Task prompt: All the data should be repeated exactly. Any image in it is left out.

Information supplied:
···

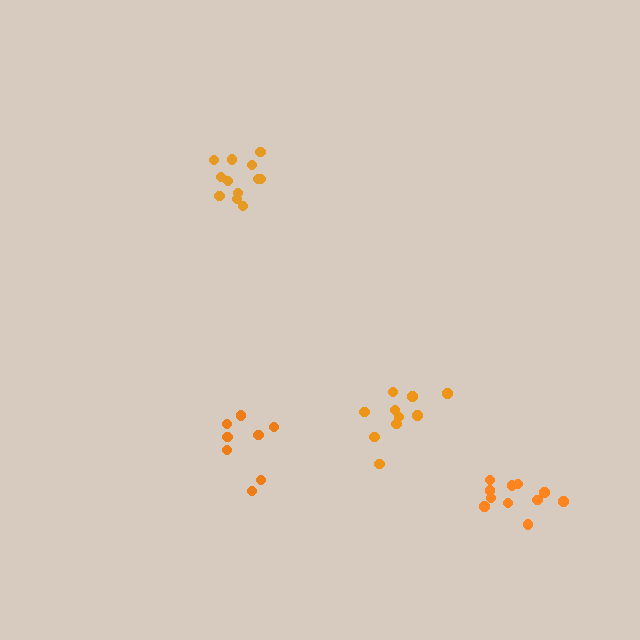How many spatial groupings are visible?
There are 4 spatial groupings.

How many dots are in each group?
Group 1: 10 dots, Group 2: 12 dots, Group 3: 11 dots, Group 4: 8 dots (41 total).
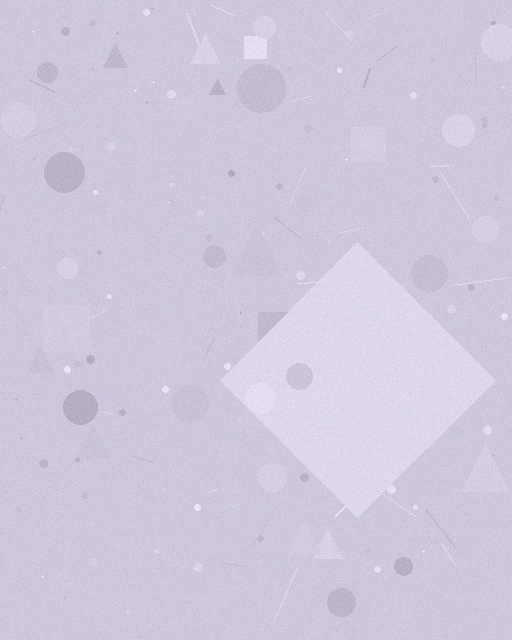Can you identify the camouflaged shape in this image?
The camouflaged shape is a diamond.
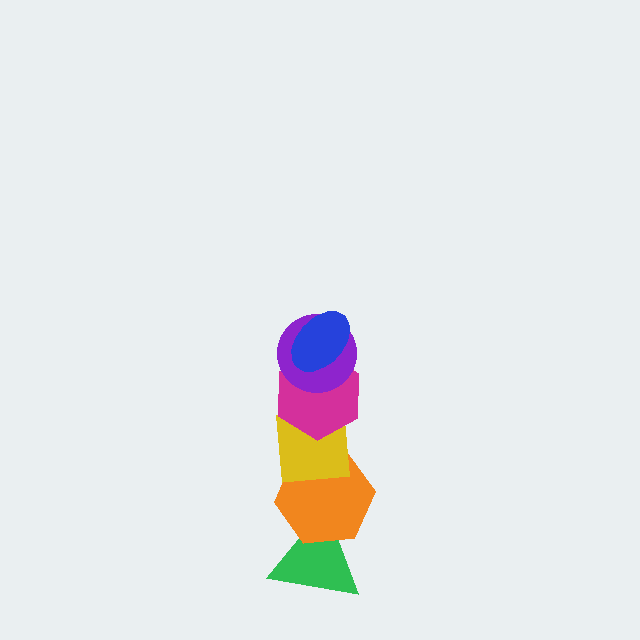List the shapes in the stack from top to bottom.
From top to bottom: the blue ellipse, the purple circle, the magenta hexagon, the yellow square, the orange hexagon, the green triangle.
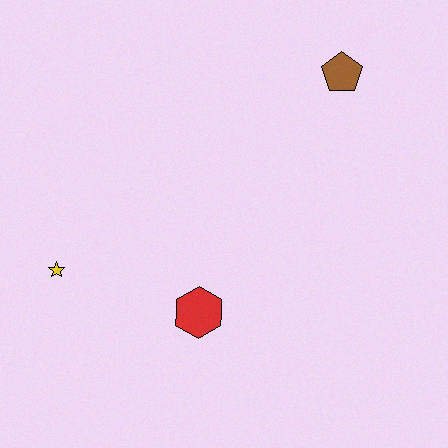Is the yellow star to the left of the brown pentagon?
Yes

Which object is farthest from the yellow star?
The brown pentagon is farthest from the yellow star.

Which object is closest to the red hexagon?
The yellow star is closest to the red hexagon.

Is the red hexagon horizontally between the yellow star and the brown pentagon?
Yes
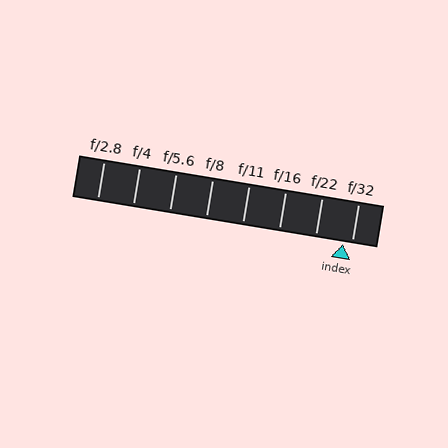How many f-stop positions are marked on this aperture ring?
There are 8 f-stop positions marked.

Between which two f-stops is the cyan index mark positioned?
The index mark is between f/22 and f/32.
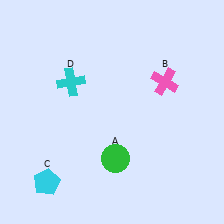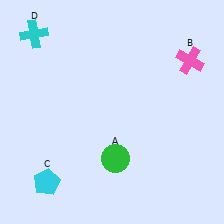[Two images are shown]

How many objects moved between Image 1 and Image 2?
2 objects moved between the two images.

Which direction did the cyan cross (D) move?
The cyan cross (D) moved up and to the left.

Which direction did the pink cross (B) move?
The pink cross (B) moved up and to the right.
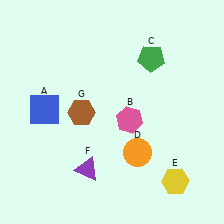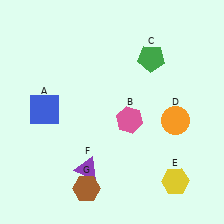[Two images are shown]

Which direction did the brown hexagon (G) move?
The brown hexagon (G) moved down.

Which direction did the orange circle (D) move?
The orange circle (D) moved up and to the right.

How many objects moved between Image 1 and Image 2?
2 objects moved between the two images.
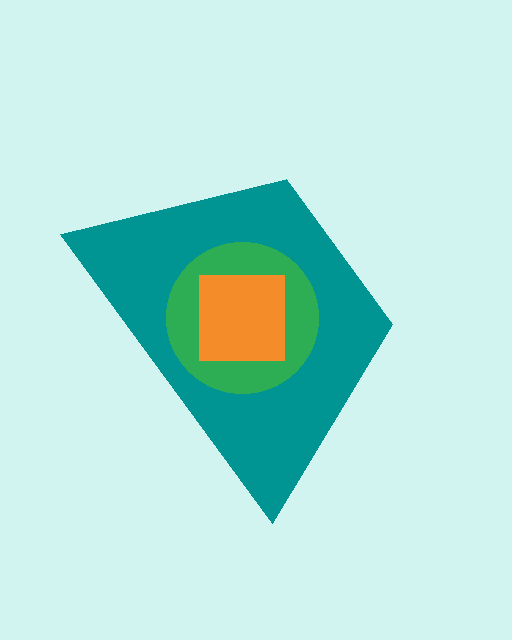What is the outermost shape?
The teal trapezoid.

···

Answer to the problem:
How many spatial groupings are visible?
There are 4 spatial groupings.

How many dots are in each group?
Group 1: 10 dots, Group 2: 12 dots, Group 3: 11 dots, Group 4: 8 dots (41 total).
Can you identify the camouflaged shape in this image?
The camouflaged shape is a diamond.
List the shapes in the stack from top to bottom.
From top to bottom: the blue ellipse, the purple circle, the magenta hexagon, the yellow square, the orange hexagon, the green triangle.
Is the yellow star to the left of the brown pentagon?
Yes

Which object is farthest from the yellow star?
The brown pentagon is farthest from the yellow star.

Which object is closest to the red hexagon?
The yellow star is closest to the red hexagon.

Is the red hexagon horizontally between the yellow star and the brown pentagon?
Yes
How many f-stop positions are marked on this aperture ring?
There are 8 f-stop positions marked.

Between which two f-stops is the cyan index mark positioned?
The index mark is between f/22 and f/32.
[Two images are shown]

How many objects moved between Image 1 and Image 2?
2 objects moved between the two images.

Which direction did the cyan cross (D) move?
The cyan cross (D) moved up and to the left.

Which direction did the pink cross (B) move?
The pink cross (B) moved up and to the right.
[Two images are shown]

Which direction did the brown hexagon (G) move?
The brown hexagon (G) moved down.

Which direction did the orange circle (D) move?
The orange circle (D) moved up and to the right.

How many objects moved between Image 1 and Image 2?
2 objects moved between the two images.
What is the outermost shape?
The teal trapezoid.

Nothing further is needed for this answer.